▶ [Problem]: Return the data exactly, with all pictures removed.

▶ [Given records]:
☆ ☆ ☆ ☆ ☆ ☆ ☆
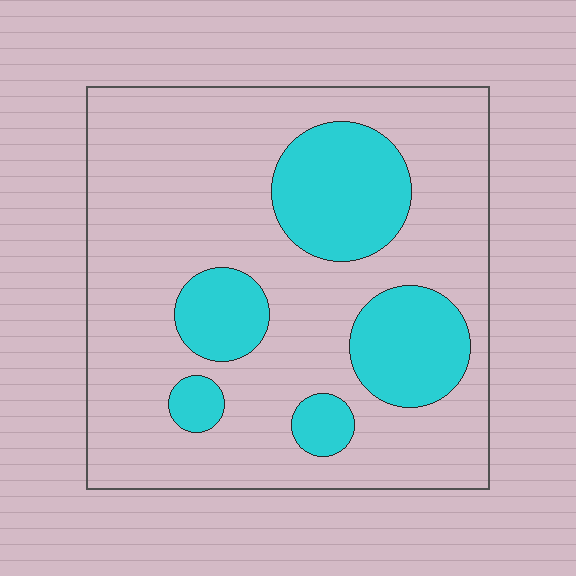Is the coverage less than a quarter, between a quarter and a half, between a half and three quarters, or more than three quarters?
Less than a quarter.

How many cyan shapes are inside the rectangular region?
5.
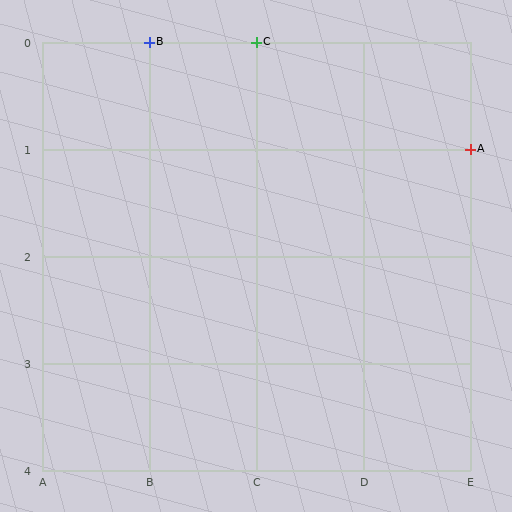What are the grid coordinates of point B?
Point B is at grid coordinates (B, 0).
☆ ☆ ☆ ☆ ☆ ☆ ☆
▶ [Written response]:
Is the coverage less than a quarter, between a quarter and a half, between a half and three quarters, or more than three quarters?
Less than a quarter.

How many cyan shapes are inside the rectangular region?
5.
What are the grid coordinates of point B?
Point B is at grid coordinates (B, 0).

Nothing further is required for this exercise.